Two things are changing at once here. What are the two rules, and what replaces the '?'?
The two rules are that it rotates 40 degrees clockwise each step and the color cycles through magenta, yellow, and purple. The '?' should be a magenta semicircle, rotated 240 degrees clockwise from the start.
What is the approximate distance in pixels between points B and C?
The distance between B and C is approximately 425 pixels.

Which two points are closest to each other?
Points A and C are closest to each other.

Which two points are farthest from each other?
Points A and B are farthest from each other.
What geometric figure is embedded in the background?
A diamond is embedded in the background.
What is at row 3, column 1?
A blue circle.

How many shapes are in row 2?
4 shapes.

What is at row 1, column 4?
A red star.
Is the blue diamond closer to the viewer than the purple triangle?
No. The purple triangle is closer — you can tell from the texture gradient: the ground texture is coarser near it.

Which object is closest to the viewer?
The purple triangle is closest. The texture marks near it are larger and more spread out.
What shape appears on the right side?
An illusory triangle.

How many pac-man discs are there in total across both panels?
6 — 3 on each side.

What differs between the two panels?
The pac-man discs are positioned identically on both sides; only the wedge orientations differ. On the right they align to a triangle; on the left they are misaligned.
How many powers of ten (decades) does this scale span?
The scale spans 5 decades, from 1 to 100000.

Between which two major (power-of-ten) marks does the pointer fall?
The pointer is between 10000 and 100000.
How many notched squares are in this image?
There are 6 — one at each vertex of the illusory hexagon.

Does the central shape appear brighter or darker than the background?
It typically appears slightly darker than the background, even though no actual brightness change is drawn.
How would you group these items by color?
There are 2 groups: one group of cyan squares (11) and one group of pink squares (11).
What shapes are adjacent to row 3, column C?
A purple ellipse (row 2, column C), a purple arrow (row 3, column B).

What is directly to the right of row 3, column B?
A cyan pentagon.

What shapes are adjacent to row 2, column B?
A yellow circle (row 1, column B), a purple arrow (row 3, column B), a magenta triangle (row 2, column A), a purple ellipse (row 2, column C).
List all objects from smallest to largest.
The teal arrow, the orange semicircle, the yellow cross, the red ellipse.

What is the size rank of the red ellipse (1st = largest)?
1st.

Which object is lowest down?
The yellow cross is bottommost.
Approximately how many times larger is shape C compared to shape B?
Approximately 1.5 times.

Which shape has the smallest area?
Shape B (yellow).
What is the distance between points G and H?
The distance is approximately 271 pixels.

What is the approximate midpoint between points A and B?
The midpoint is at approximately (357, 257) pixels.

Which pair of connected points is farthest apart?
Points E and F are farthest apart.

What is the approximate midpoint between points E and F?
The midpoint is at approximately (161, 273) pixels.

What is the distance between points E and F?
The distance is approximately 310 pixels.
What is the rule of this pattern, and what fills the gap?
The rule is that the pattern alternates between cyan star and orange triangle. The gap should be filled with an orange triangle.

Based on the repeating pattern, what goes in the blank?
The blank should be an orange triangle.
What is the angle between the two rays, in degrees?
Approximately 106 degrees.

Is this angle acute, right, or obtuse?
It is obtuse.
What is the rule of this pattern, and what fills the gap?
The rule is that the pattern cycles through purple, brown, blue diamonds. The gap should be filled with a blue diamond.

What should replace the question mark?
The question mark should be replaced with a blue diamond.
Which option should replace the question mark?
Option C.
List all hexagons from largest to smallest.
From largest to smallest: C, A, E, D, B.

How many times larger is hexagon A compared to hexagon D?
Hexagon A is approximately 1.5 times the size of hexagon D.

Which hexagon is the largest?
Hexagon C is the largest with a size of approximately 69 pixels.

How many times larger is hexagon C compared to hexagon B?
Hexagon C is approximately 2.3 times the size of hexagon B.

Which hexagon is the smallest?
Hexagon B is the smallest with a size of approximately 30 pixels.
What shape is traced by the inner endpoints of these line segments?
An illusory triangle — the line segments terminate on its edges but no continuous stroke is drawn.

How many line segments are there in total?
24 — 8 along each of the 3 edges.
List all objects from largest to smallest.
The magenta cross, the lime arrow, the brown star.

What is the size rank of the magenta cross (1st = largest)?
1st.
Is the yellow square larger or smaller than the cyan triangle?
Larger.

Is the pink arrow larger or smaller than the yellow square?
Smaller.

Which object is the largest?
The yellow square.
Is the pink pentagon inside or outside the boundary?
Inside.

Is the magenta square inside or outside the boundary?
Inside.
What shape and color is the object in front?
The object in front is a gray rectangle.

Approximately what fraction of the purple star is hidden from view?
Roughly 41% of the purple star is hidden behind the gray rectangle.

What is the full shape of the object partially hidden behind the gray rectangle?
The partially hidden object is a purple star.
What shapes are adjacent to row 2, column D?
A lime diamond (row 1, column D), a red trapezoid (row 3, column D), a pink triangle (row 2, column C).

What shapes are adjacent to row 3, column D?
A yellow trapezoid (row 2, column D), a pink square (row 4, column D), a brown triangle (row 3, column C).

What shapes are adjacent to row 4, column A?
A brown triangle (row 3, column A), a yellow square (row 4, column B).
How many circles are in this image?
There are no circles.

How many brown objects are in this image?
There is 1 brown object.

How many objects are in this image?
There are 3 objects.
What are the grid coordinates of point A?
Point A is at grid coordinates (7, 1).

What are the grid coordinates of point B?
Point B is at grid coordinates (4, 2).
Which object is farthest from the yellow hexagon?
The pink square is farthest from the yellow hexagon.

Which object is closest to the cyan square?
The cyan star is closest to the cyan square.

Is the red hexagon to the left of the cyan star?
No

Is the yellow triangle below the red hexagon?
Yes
__________________________________________________
**THE PROBLEM**
All of the records must be retyped exactly as they are.

**OUTPUT FOR THIS EXERCISE**
Two things are changing at once here. What are the two rules, and what replaces the '?'?
The two rules are that it rotates 40 degrees clockwise each step and the color cycles through magenta, yellow, and purple. The '?' should be a magenta semicircle, rotated 240 degrees clockwise from the start.
What is the approximate distance in pixels between points B and C?
The distance between B and C is approximately 425 pixels.

Which two points are closest to each other?
Points A and C are closest to each other.

Which two points are farthest from each other?
Points A and B are farthest from each other.
What geometric figure is embedded in the background?
A diamond is embedded in the background.
What is at row 3, column 1?
A blue circle.

How many shapes are in row 2?
4 shapes.

What is at row 1, column 4?
A red star.
Is the blue diamond closer to the viewer than the purple triangle?
No. The purple triangle is closer — you can tell from the texture gradient: the ground texture is coarser near it.

Which object is closest to the viewer?
The purple triangle is closest. The texture marks near it are larger and more spread out.
What shape appears on the right side?
An illusory triangle.

How many pac-man discs are there in total across both panels?
6 — 3 on each side.

What differs between the two panels?
The pac-man discs are positioned identically on both sides; only the wedge orientations differ. On the right they align to a triangle; on the left they are misaligned.
How many powers of ten (decades) does this scale span?
The scale spans 5 decades, from 1 to 100000.

Between which two major (power-of-ten) marks does the pointer fall?
The pointer is between 10000 and 100000.
How many notched squares are in this image?
There are 6 — one at each vertex of the illusory hexagon.

Does the central shape appear brighter or darker than the background?
It typically appears slightly darker than the background, even though no actual brightness change is drawn.
How would you group these items by color?
There are 2 groups: one group of cyan squares (11) and one group of pink squares (11).
What shapes are adjacent to row 3, column C?
A purple ellipse (row 2, column C), a purple arrow (row 3, column B).

What is directly to the right of row 3, column B?
A cyan pentagon.

What shapes are adjacent to row 2, column B?
A yellow circle (row 1, column B), a purple arrow (row 3, column B), a magenta triangle (row 2, column A), a purple ellipse (row 2, column C).
List all objects from smallest to largest.
The teal arrow, the orange semicircle, the yellow cross, the red ellipse.

What is the size rank of the red ellipse (1st = largest)?
1st.

Which object is lowest down?
The yellow cross is bottommost.
Approximately how many times larger is shape C compared to shape B?
Approximately 1.5 times.

Which shape has the smallest area?
Shape B (yellow).
What is the distance between points G and H?
The distance is approximately 271 pixels.

What is the approximate midpoint between points A and B?
The midpoint is at approximately (357, 257) pixels.

Which pair of connected points is farthest apart?
Points E and F are farthest apart.

What is the approximate midpoint between points E and F?
The midpoint is at approximately (161, 273) pixels.

What is the distance between points E and F?
The distance is approximately 310 pixels.
What is the rule of this pattern, and what fills the gap?
The rule is that the pattern alternates between cyan star and orange triangle. The gap should be filled with an orange triangle.

Based on the repeating pattern, what goes in the blank?
The blank should be an orange triangle.
What is the angle between the two rays, in degrees?
Approximately 106 degrees.

Is this angle acute, right, or obtuse?
It is obtuse.
What is the rule of this pattern, and what fills the gap?
The rule is that the pattern cycles through purple, brown, blue diamonds. The gap should be filled with a blue diamond.

What should replace the question mark?
The question mark should be replaced with a blue diamond.
Which option should replace the question mark?
Option C.
List all hexagons from largest to smallest.
From largest to smallest: C, A, E, D, B.

How many times larger is hexagon A compared to hexagon D?
Hexagon A is approximately 1.5 times the size of hexagon D.

Which hexagon is the largest?
Hexagon C is the largest with a size of approximately 69 pixels.

How many times larger is hexagon C compared to hexagon B?
Hexagon C is approximately 2.3 times the size of hexagon B.

Which hexagon is the smallest?
Hexagon B is the smallest with a size of approximately 30 pixels.
What shape is traced by the inner endpoints of these line segments?
An illusory triangle — the line segments terminate on its edges but no continuous stroke is drawn.

How many line segments are there in total?
24 — 8 along each of the 3 edges.
List all objects from largest to smallest.
The magenta cross, the lime arrow, the brown star.

What is the size rank of the magenta cross (1st = largest)?
1st.
Is the yellow square larger or smaller than the cyan triangle?
Larger.

Is the pink arrow larger or smaller than the yellow square?
Smaller.

Which object is the largest?
The yellow square.
Is the pink pentagon inside or outside the boundary?
Inside.

Is the magenta square inside or outside the boundary?
Inside.
What shape and color is the object in front?
The object in front is a gray rectangle.

Approximately what fraction of the purple star is hidden from view?
Roughly 41% of the purple star is hidden behind the gray rectangle.

What is the full shape of the object partially hidden behind the gray rectangle?
The partially hidden object is a purple star.
What shapes are adjacent to row 2, column D?
A lime diamond (row 1, column D), a red trapezoid (row 3, column D), a pink triangle (row 2, column C).

What shapes are adjacent to row 3, column D?
A yellow trapezoid (row 2, column D), a pink square (row 4, column D), a brown triangle (row 3, column C).

What shapes are adjacent to row 4, column A?
A brown triangle (row 3, column A), a yellow square (row 4, column B).
How many circles are in this image?
There are no circles.

How many brown objects are in this image?
There is 1 brown object.

How many objects are in this image?
There are 3 objects.
What are the grid coordinates of point A?
Point A is at grid coordinates (7, 1).

What are the grid coordinates of point B?
Point B is at grid coordinates (4, 2).
Which object is farthest from the yellow hexagon?
The pink square is farthest from the yellow hexagon.

Which object is closest to the cyan square?
The cyan star is closest to the cyan square.

Is the red hexagon to the left of the cyan star?
No

Is the yellow triangle below the red hexagon?
Yes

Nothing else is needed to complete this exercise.